## WHAT YOU HAVE TO DO
Return the line containing "List all line" and all lines after it exactly; stop at the end of the material.

## INFORMATION SHOWN
+++++
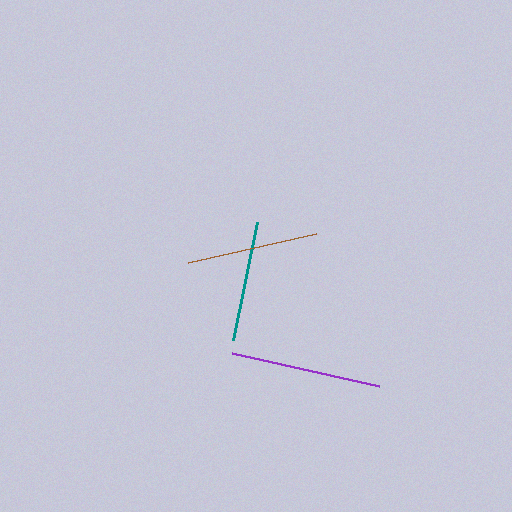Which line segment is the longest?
The purple line is the longest at approximately 151 pixels.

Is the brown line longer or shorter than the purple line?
The purple line is longer than the brown line.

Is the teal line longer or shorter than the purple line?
The purple line is longer than the teal line.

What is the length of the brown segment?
The brown segment is approximately 132 pixels long.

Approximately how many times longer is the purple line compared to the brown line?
The purple line is approximately 1.1 times the length of the brown line.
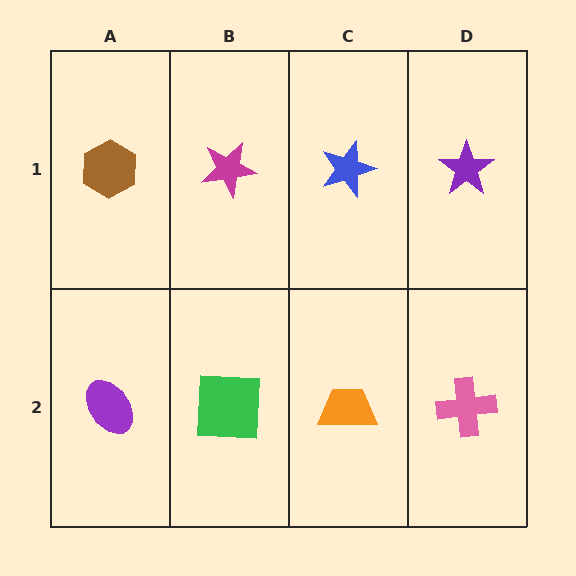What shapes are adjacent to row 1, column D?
A pink cross (row 2, column D), a blue star (row 1, column C).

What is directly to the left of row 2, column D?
An orange trapezoid.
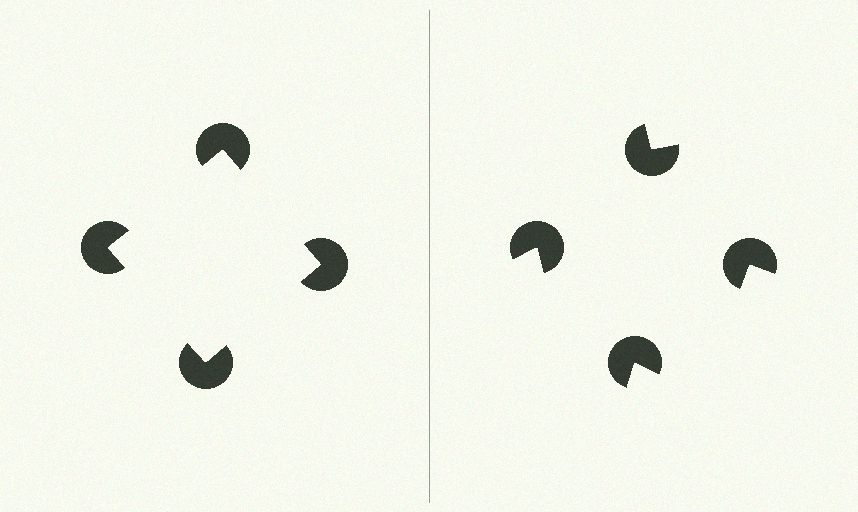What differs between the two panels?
The pac-man discs are positioned identically on both sides; only the wedge orientations differ. On the left they align to a square; on the right they are misaligned.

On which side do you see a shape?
An illusory square appears on the left side. On the right side the wedge cuts are rotated, so no coherent shape forms.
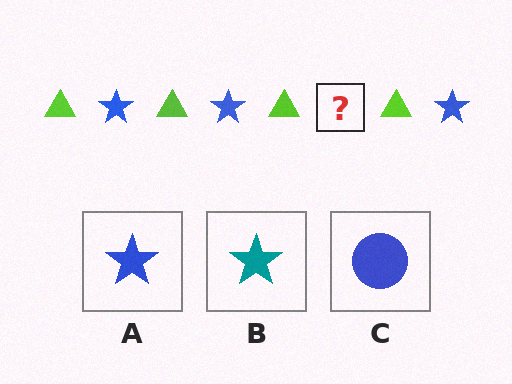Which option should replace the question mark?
Option A.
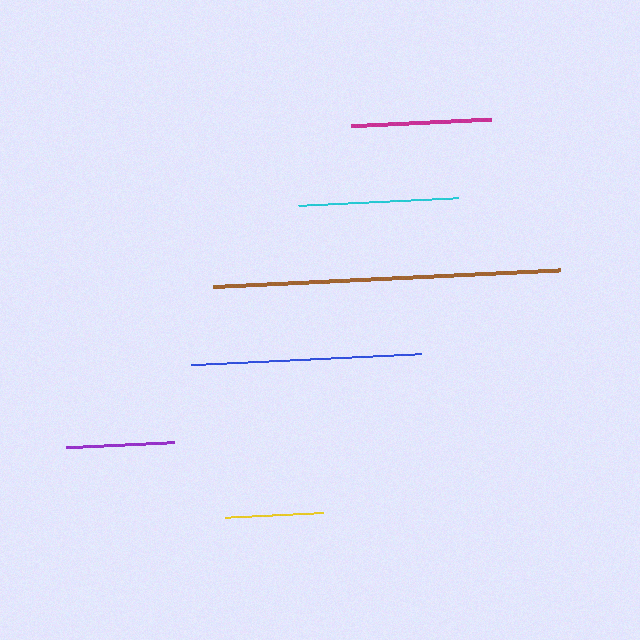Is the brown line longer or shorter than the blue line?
The brown line is longer than the blue line.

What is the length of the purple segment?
The purple segment is approximately 108 pixels long.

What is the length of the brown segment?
The brown segment is approximately 347 pixels long.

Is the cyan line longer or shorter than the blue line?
The blue line is longer than the cyan line.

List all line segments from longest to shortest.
From longest to shortest: brown, blue, cyan, magenta, purple, yellow.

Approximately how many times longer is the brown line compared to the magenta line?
The brown line is approximately 2.5 times the length of the magenta line.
+++++
## RESPONSE
List all line segments from longest to shortest.
From longest to shortest: brown, blue, cyan, magenta, purple, yellow.

Approximately how many times longer is the brown line compared to the magenta line?
The brown line is approximately 2.5 times the length of the magenta line.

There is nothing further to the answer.